WHAT THE TASK ASKS -
Produce an exact copy of all the records.

## begin EXCERPTED RECORDS

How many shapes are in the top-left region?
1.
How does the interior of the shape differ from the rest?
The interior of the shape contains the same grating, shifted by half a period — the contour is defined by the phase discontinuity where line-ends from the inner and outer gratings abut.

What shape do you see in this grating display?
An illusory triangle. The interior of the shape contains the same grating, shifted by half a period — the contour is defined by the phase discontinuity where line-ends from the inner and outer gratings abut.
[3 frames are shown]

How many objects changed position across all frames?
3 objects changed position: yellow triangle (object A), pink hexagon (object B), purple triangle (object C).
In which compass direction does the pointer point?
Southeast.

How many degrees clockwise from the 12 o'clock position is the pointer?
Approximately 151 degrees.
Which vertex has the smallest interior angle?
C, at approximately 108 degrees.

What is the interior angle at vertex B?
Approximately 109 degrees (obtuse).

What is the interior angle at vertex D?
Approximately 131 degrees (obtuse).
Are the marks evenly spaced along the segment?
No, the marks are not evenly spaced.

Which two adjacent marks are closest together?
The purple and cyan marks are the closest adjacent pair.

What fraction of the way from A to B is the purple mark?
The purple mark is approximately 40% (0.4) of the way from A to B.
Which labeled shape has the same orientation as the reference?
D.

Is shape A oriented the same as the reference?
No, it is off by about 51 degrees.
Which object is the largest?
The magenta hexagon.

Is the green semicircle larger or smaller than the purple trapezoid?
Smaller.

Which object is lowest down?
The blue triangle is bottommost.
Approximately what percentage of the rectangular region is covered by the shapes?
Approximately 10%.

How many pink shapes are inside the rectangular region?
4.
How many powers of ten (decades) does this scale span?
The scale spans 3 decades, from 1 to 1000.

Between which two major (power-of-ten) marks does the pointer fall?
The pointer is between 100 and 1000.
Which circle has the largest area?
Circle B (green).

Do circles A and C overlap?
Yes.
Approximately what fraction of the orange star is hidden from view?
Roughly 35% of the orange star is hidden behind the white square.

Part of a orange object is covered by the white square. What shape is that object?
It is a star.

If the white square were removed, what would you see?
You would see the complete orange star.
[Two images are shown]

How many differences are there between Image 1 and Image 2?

## end EXCERPTED RECORDS

RESULT -
How many shapes are in the top-left region?
1.
How does the interior of the shape differ from the rest?
The interior of the shape contains the same grating, shifted by half a period — the contour is defined by the phase discontinuity where line-ends from the inner and outer gratings abut.

What shape do you see in this grating display?
An illusory triangle. The interior of the shape contains the same grating, shifted by half a period — the contour is defined by the phase discontinuity where line-ends from the inner and outer gratings abut.
[3 frames are shown]

How many objects changed position across all frames?
3 objects changed position: yellow triangle (object A), pink hexagon (object B), purple triangle (object C).
In which compass direction does the pointer point?
Southeast.

How many degrees clockwise from the 12 o'clock position is the pointer?
Approximately 151 degrees.
Which vertex has the smallest interior angle?
C, at approximately 108 degrees.

What is the interior angle at vertex B?
Approximately 109 degrees (obtuse).

What is the interior angle at vertex D?
Approximately 131 degrees (obtuse).
Are the marks evenly spaced along the segment?
No, the marks are not evenly spaced.

Which two adjacent marks are closest together?
The purple and cyan marks are the closest adjacent pair.

What fraction of the way from A to B is the purple mark?
The purple mark is approximately 40% (0.4) of the way from A to B.
Which labeled shape has the same orientation as the reference?
D.

Is shape A oriented the same as the reference?
No, it is off by about 51 degrees.
Which object is the largest?
The magenta hexagon.

Is the green semicircle larger or smaller than the purple trapezoid?
Smaller.

Which object is lowest down?
The blue triangle is bottommost.
Approximately what percentage of the rectangular region is covered by the shapes?
Approximately 10%.

How many pink shapes are inside the rectangular region?
4.
How many powers of ten (decades) does this scale span?
The scale spans 3 decades, from 1 to 1000.

Between which two major (power-of-ten) marks does the pointer fall?
The pointer is between 100 and 1000.
Which circle has the largest area?
Circle B (green).

Do circles A and C overlap?
Yes.
Approximately what fraction of the orange star is hidden from view?
Roughly 35% of the orange star is hidden behind the white square.

Part of a orange object is covered by the white square. What shape is that object?
It is a star.

If the white square were removed, what would you see?
You would see the complete orange star.
[Two images are shown]

How many differences are there between Image 1 and Image 2?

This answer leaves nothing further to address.